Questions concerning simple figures
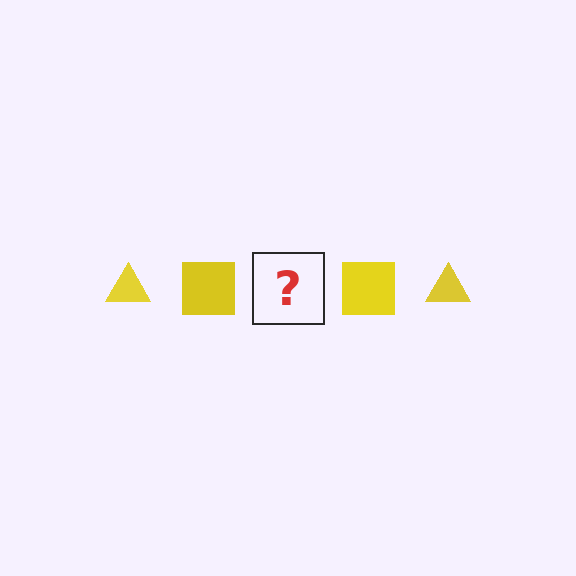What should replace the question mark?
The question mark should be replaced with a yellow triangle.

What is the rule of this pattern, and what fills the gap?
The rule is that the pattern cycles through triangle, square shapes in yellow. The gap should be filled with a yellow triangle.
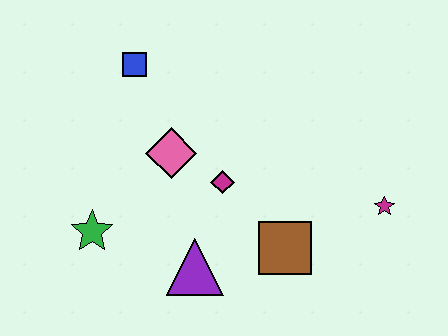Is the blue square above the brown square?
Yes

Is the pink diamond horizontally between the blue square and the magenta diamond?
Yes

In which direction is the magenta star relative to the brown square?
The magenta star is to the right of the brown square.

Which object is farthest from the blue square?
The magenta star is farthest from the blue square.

**TO DO**
Give back, unchanged, every line from the one with "Is the pink" to the end of the entries above.

**EXPECTED OUTPUT**
Is the pink diamond horizontally between the blue square and the magenta diamond?
Yes

In which direction is the magenta star relative to the brown square?
The magenta star is to the right of the brown square.

Which object is farthest from the blue square?
The magenta star is farthest from the blue square.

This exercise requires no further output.